** BEGIN **
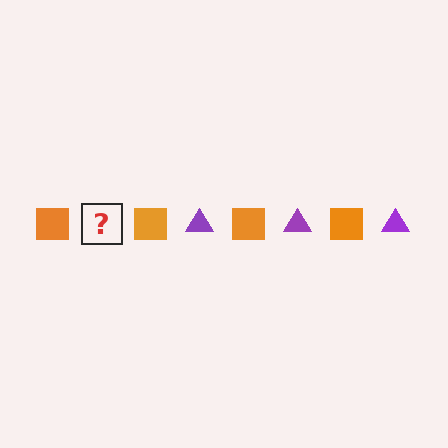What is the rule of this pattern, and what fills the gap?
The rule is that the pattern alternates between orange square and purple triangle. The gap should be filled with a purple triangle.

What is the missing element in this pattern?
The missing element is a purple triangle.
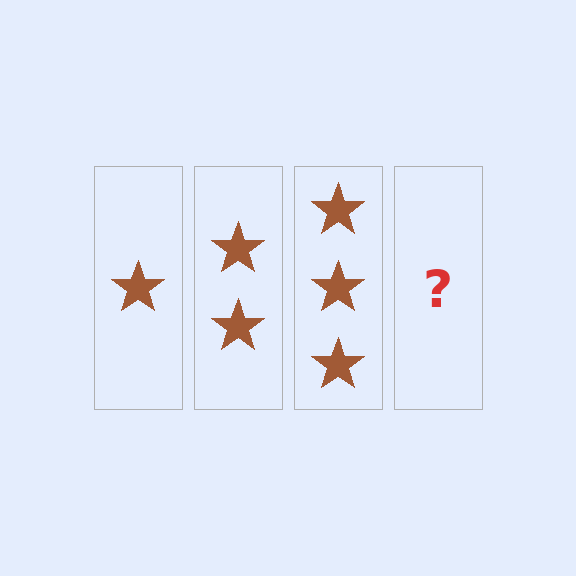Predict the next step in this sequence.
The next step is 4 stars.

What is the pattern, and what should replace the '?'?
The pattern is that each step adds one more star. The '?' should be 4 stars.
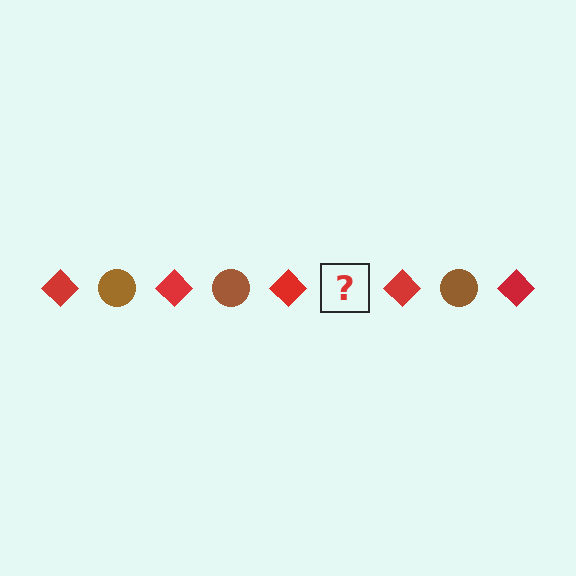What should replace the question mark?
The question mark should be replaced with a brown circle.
** END **
● **Exercise details**:
Your output should consist solely of the lines from the line containing "Predict the next step in this sequence." through the end of the data above, copied exactly, with images removed.

● **Solved exercise**:
Predict the next step in this sequence.
The next step is 4 stars.

What is the pattern, and what should replace the '?'?
The pattern is that each step adds one more star. The '?' should be 4 stars.
What should replace the question mark?
The question mark should be replaced with a brown circle.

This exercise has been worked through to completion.